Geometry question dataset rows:
◇ ◇ ◇ ◇ ◇ ◇ ◇

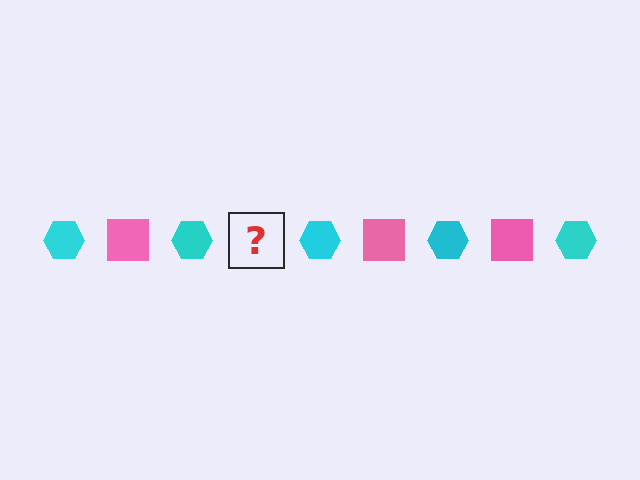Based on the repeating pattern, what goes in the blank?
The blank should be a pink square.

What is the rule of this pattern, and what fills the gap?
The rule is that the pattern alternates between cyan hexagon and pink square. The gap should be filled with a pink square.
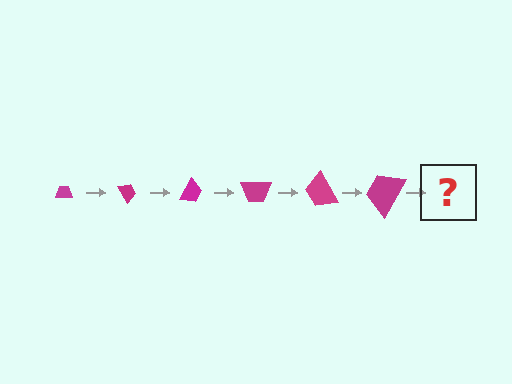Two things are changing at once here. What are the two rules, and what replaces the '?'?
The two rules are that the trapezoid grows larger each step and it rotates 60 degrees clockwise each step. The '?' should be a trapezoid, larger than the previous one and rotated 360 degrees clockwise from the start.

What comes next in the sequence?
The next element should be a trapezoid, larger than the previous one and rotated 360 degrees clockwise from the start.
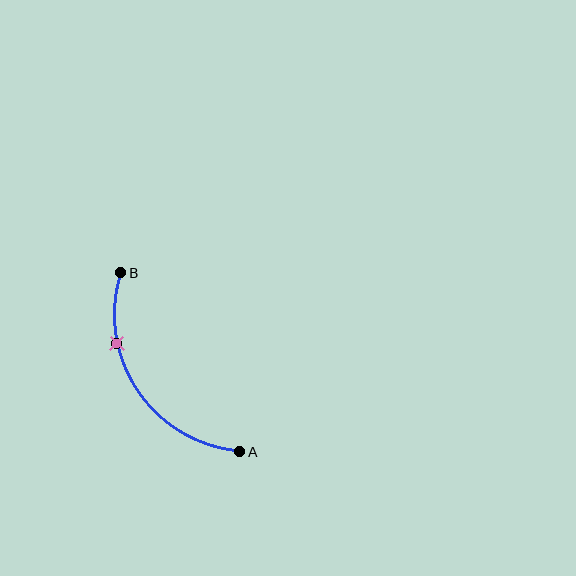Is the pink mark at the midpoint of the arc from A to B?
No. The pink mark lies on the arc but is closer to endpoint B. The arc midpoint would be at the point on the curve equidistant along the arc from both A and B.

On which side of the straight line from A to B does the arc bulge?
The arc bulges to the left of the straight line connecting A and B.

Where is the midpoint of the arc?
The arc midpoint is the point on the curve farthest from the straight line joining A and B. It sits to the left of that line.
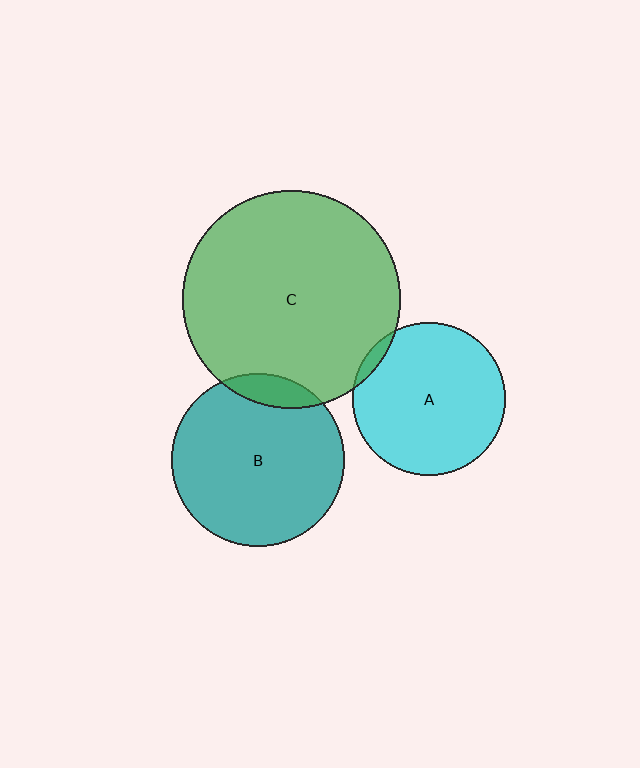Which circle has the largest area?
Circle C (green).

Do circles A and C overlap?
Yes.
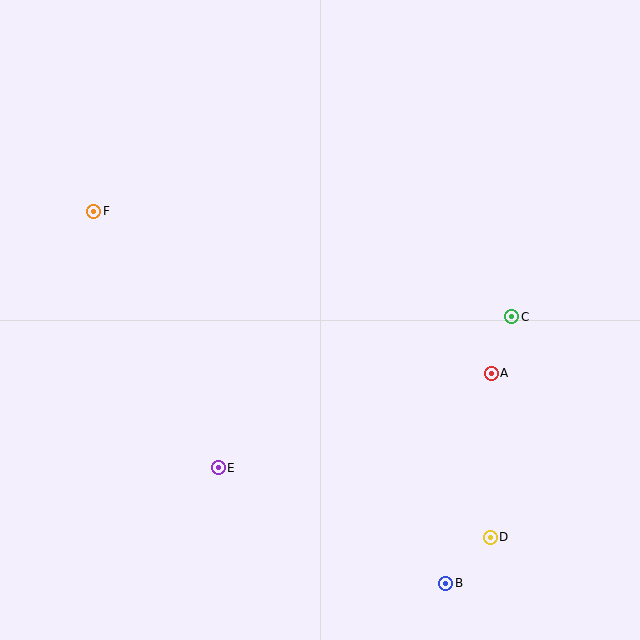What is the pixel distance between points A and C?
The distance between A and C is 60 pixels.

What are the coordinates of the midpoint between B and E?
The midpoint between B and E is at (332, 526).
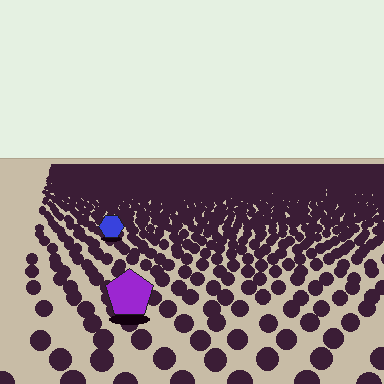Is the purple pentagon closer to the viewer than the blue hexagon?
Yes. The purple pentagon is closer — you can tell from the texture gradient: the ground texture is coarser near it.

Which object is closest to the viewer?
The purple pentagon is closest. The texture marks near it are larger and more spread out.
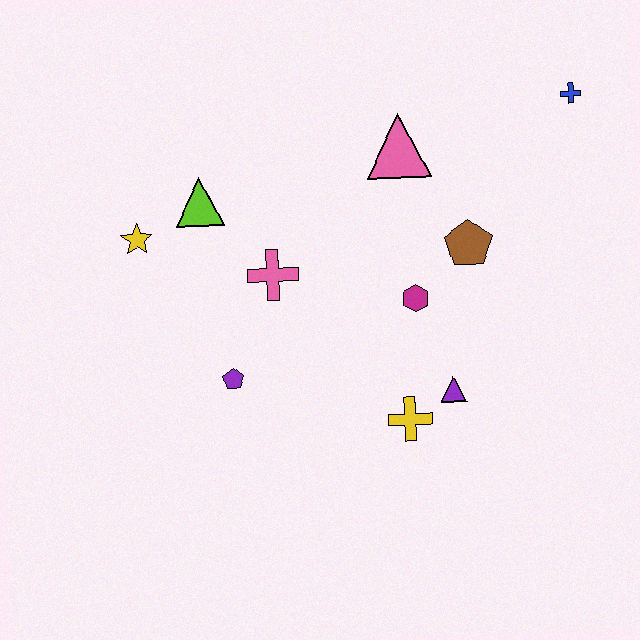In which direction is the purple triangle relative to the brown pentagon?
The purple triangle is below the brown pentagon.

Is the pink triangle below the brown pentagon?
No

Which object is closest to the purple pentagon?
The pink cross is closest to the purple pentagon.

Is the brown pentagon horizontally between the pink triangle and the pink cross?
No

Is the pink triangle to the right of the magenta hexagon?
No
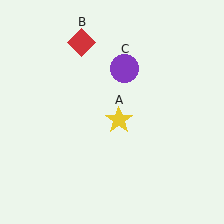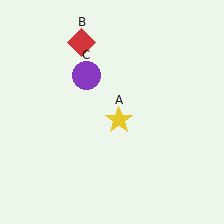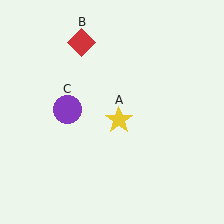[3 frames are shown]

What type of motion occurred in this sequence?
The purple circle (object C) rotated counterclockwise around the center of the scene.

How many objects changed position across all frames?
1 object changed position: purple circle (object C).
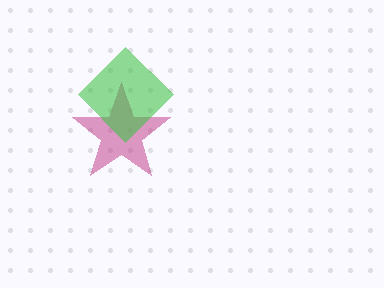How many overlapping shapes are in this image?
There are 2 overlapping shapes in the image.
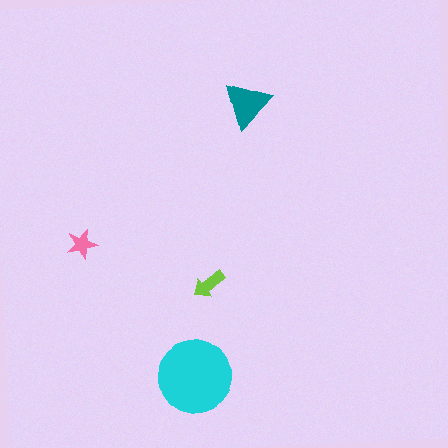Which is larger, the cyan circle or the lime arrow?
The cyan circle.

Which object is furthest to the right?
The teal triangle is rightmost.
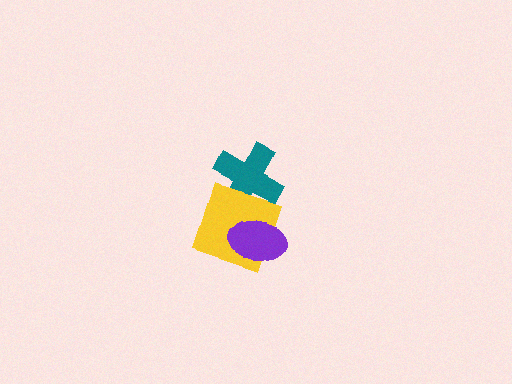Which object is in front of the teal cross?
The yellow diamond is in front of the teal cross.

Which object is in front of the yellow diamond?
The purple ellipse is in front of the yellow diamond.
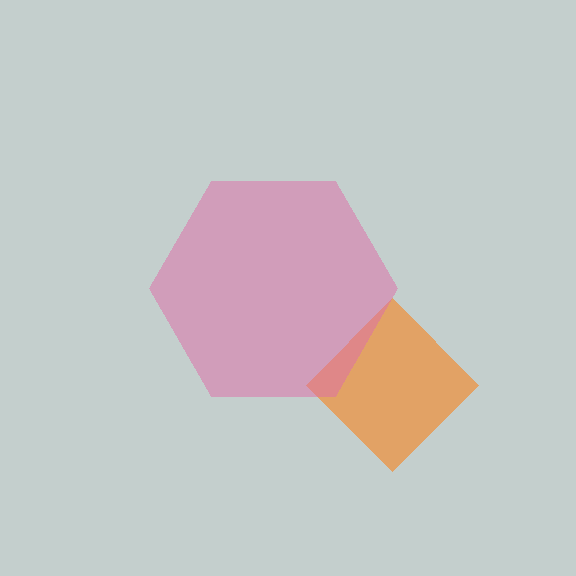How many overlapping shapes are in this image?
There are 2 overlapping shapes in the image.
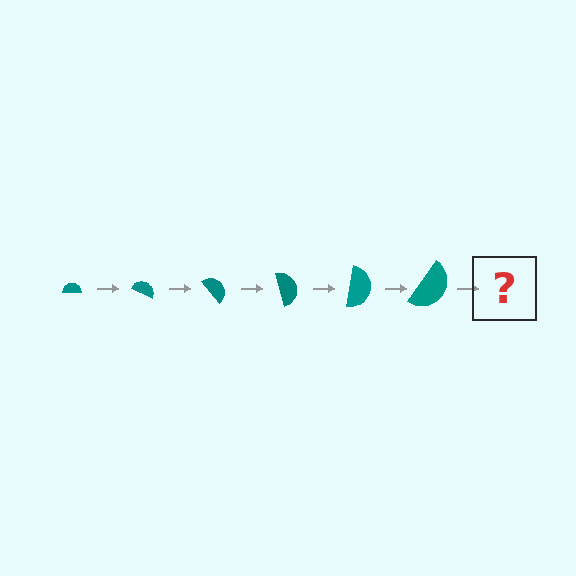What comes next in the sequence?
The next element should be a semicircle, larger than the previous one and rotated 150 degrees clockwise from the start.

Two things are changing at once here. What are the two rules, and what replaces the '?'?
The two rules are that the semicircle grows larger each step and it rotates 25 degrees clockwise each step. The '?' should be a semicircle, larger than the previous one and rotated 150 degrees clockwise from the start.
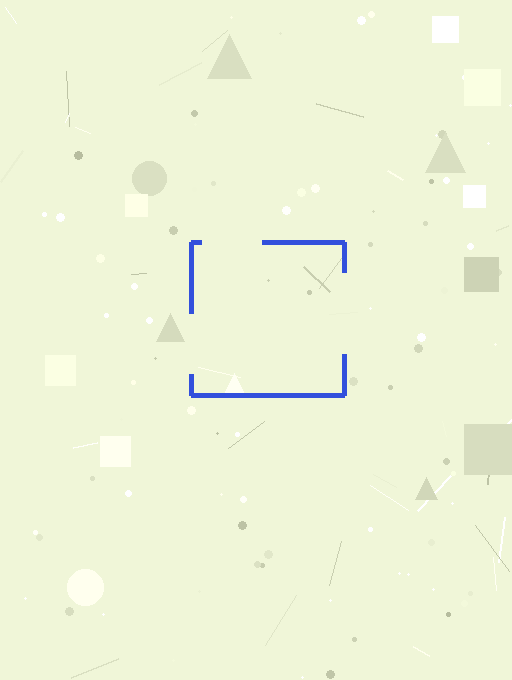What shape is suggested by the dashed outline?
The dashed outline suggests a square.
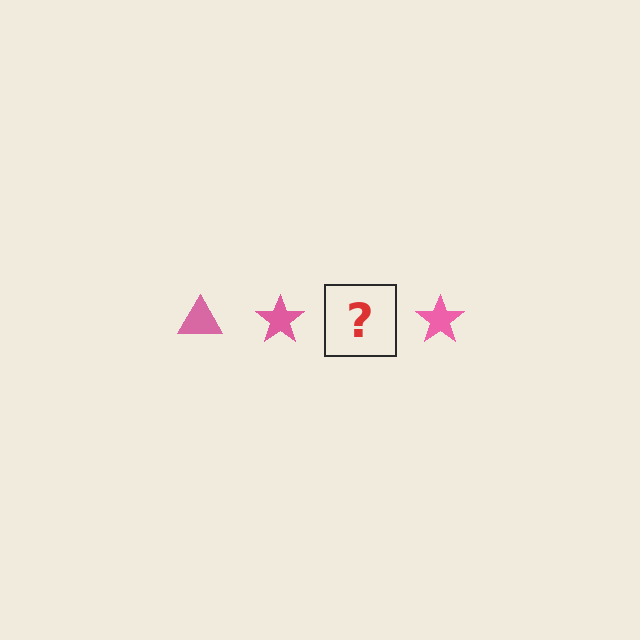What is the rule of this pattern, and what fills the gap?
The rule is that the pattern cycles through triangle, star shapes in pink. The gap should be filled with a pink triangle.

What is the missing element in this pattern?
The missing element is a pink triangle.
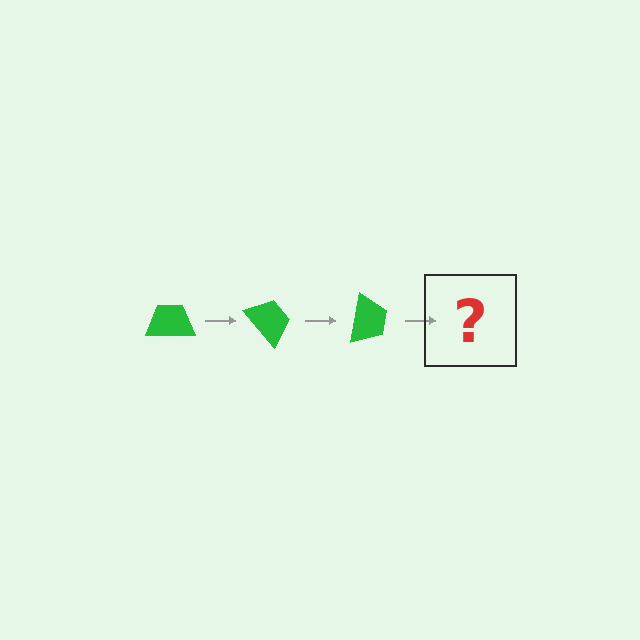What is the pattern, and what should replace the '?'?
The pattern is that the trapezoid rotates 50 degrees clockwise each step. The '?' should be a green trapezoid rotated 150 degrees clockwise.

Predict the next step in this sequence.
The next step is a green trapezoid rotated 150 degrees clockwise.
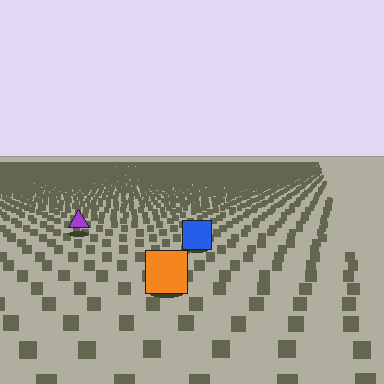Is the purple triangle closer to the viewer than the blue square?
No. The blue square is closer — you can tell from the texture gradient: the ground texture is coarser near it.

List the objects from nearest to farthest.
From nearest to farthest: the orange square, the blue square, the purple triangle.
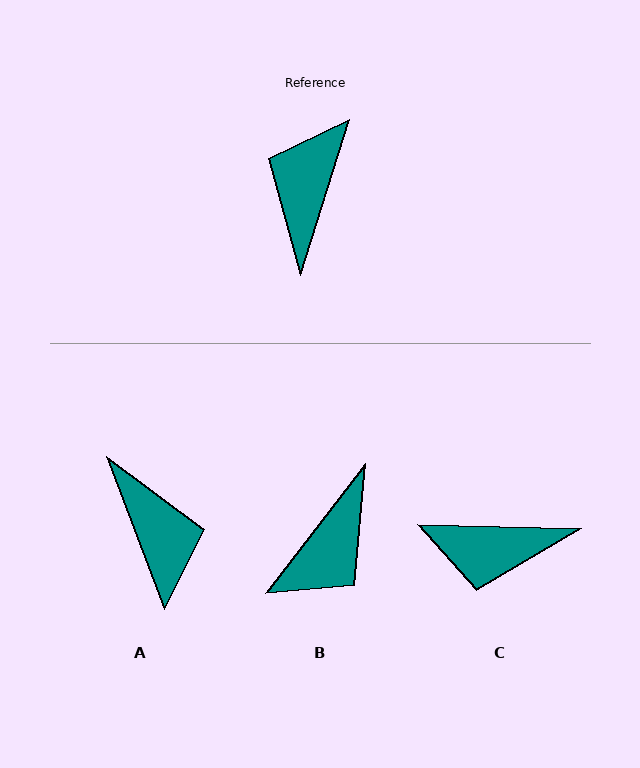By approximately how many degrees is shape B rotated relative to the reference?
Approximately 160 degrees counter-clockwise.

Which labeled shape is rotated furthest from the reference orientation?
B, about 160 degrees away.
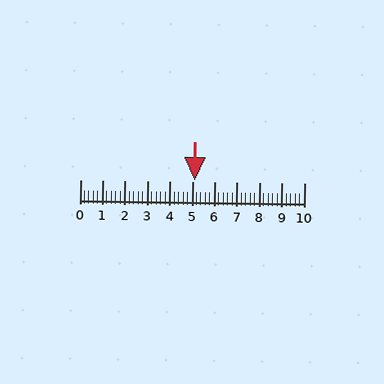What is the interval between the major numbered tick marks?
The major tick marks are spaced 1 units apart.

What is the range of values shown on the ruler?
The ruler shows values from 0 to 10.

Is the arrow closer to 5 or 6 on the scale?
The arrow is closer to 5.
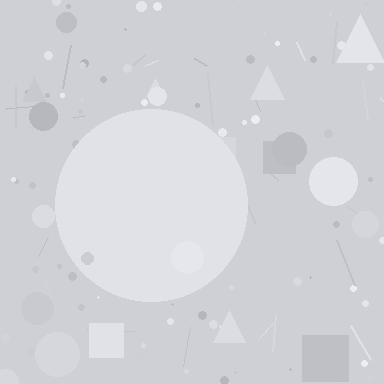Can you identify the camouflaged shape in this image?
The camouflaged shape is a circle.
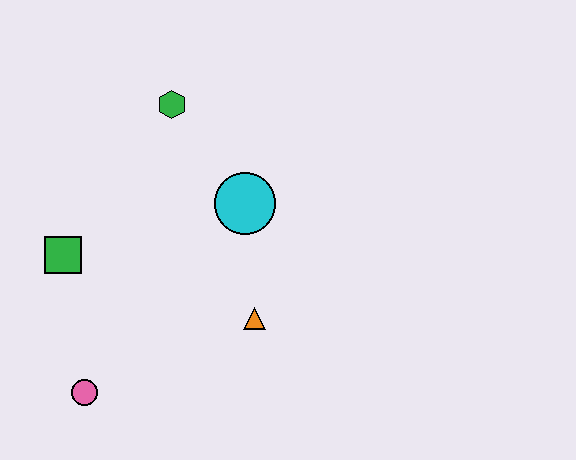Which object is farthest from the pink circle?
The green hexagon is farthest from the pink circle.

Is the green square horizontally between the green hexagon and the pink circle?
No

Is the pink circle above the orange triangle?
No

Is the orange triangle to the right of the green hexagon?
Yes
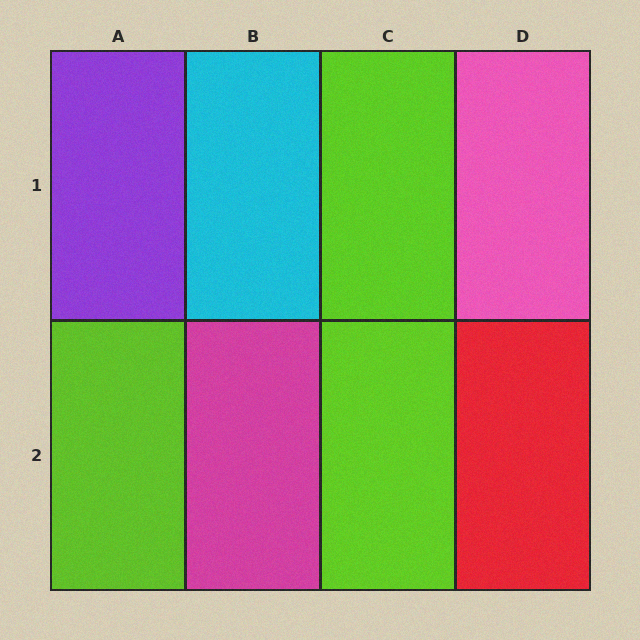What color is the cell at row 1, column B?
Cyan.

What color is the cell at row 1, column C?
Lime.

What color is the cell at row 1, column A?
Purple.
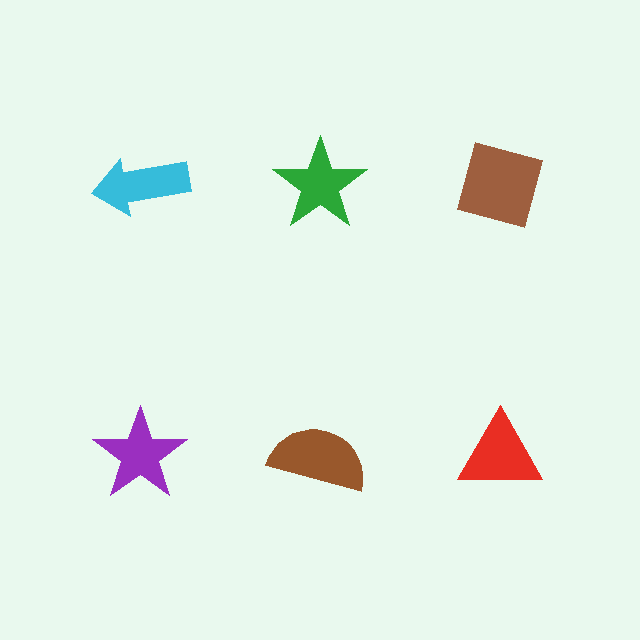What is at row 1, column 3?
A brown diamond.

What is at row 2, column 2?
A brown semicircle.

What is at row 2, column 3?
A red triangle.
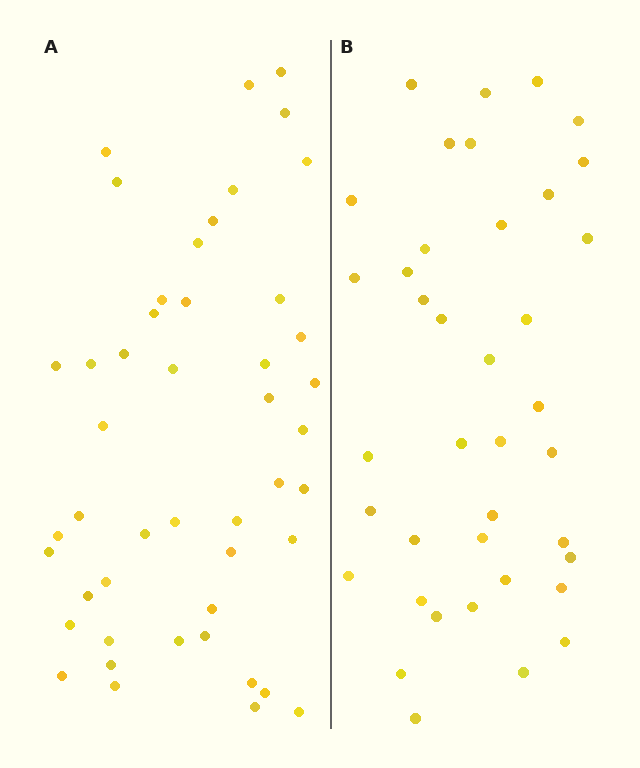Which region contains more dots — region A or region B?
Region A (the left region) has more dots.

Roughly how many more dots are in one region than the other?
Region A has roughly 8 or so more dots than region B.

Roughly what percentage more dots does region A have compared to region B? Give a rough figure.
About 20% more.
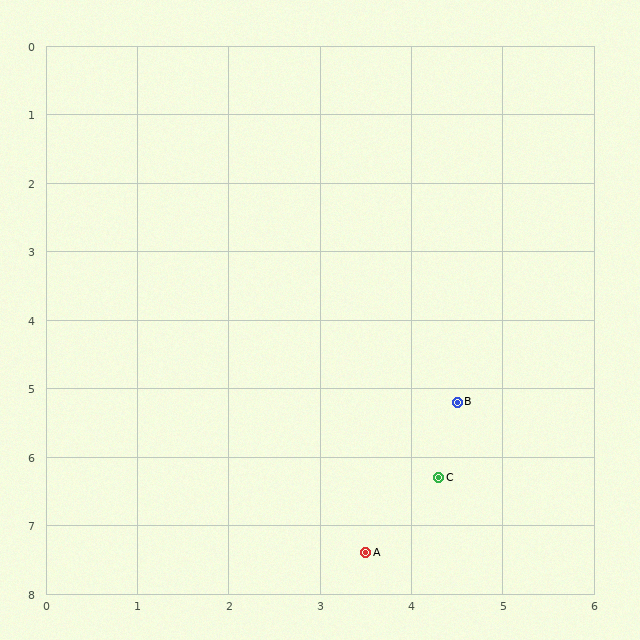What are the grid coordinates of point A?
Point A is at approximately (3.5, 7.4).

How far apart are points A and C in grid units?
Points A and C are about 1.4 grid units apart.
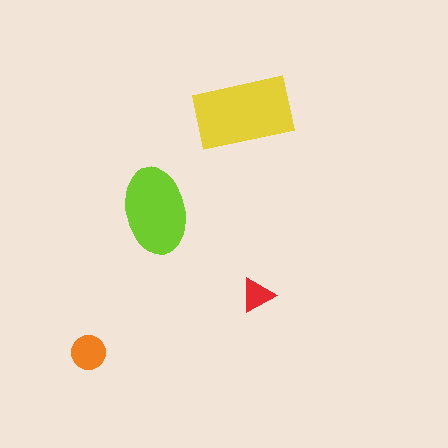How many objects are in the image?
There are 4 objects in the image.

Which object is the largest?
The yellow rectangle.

◇ ◇ ◇ ◇ ◇ ◇ ◇

Aim of the task: Print the lines from the one holding "What is at row 2, column 2?" through the last line of the records, word for word, and omit the pictures.

Solution to this exercise:
What is at row 2, column 2?
A brown semicircle.

What is at row 2, column 3?
A red triangle.
Which region contains more dots — region A or region B?
Region A (the left region) has more dots.

Roughly how many more dots are in one region than the other?
Region A has roughly 8 or so more dots than region B.

Roughly what percentage more dots does region A have compared to region B? Give a rough figure.
About 20% more.
What are the grid coordinates of point A?
Point A is at approximately (3.5, 7.4).

How far apart are points A and C in grid units?
Points A and C are about 1.4 grid units apart.
How many objects are in the image?
There are 4 objects in the image.

Which object is the largest?
The yellow rectangle.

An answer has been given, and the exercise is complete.